• Written instruction: All of the data should be repeated exactly; pictures are not part of the copy.
## begin The input
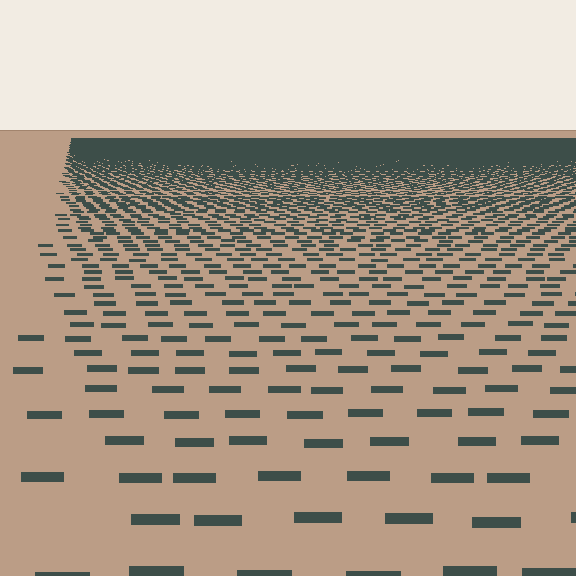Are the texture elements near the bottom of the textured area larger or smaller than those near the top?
Larger. Near the bottom, elements are closer to the viewer and appear at a bigger on-screen size.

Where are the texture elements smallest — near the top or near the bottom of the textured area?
Near the top.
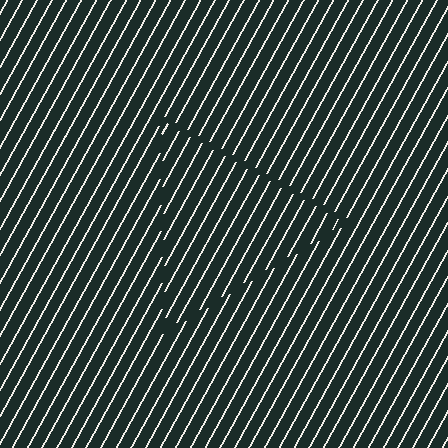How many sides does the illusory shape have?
3 sides — the line-ends trace a triangle.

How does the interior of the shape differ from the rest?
The interior of the shape contains the same grating, shifted by half a period — the contour is defined by the phase discontinuity where line-ends from the inner and outer gratings abut.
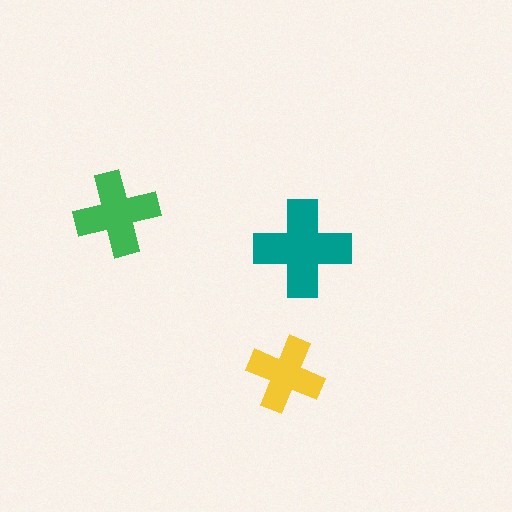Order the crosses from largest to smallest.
the teal one, the green one, the yellow one.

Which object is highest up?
The green cross is topmost.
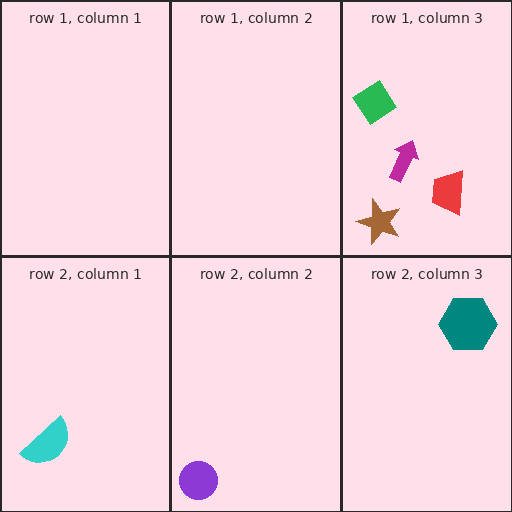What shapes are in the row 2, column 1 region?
The cyan semicircle.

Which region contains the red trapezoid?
The row 1, column 3 region.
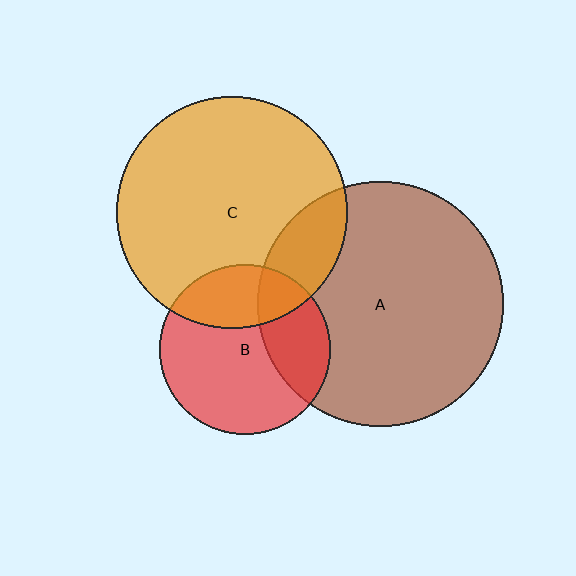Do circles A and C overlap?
Yes.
## end The input
• The answer:
Are the texture elements near the bottom of the textured area larger or smaller than those near the top?
Larger. Near the bottom, elements are closer to the viewer and appear at a bigger on-screen size.

Where are the texture elements smallest — near the top or near the bottom of the textured area?
Near the top.
How many sides does the illusory shape have?
3 sides — the line-ends trace a triangle.

How does the interior of the shape differ from the rest?
The interior of the shape contains the same grating, shifted by half a period — the contour is defined by the phase discontinuity where line-ends from the inner and outer gratings abut.
Order the crosses from largest to smallest.
the teal one, the green one, the yellow one.

Which object is highest up?
The green cross is topmost.
What shapes are in the row 2, column 1 region?
The cyan semicircle.

Which region contains the red trapezoid?
The row 1, column 3 region.
Do circles A and C overlap?
Yes.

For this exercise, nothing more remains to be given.